*Directions*
Reproduce the listing word for word, leaving every picture behind.

*Visual perception records*

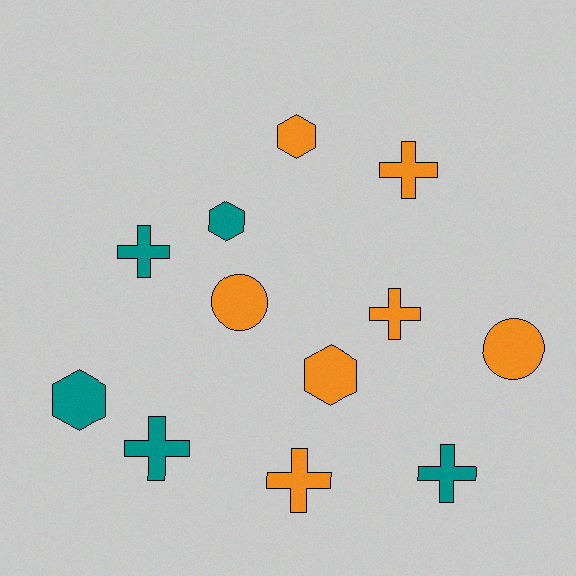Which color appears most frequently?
Orange, with 7 objects.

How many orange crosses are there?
There are 3 orange crosses.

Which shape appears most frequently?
Cross, with 6 objects.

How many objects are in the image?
There are 12 objects.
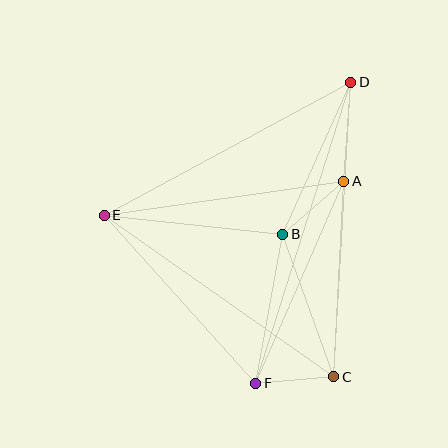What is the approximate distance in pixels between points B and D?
The distance between B and D is approximately 167 pixels.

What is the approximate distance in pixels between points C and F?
The distance between C and F is approximately 78 pixels.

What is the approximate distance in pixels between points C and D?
The distance between C and D is approximately 295 pixels.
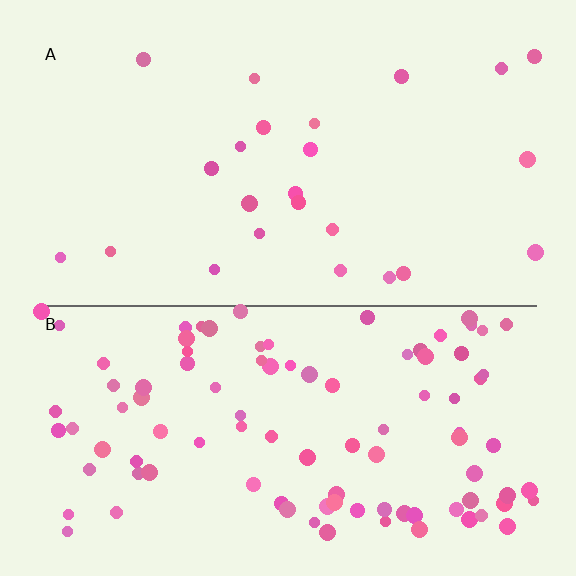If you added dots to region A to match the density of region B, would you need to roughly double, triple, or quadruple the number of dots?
Approximately quadruple.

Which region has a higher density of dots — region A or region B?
B (the bottom).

*Task output*
Which color appears most frequently?
Orange, with 7 objects.

How many orange crosses are there?
There are 3 orange crosses.

Which shape appears most frequently?
Cross, with 6 objects.

How many objects are in the image?
There are 12 objects.
What is the approximate distance in pixels between points B and D?
The distance between B and D is approximately 167 pixels.

What is the approximate distance in pixels between points C and F?
The distance between C and F is approximately 78 pixels.

What is the approximate distance in pixels between points C and D?
The distance between C and D is approximately 295 pixels.
If you added dots to region A to match the density of region B, would you need to roughly double, triple, or quadruple the number of dots?
Approximately quadruple.

Which region has a higher density of dots — region A or region B?
B (the bottom).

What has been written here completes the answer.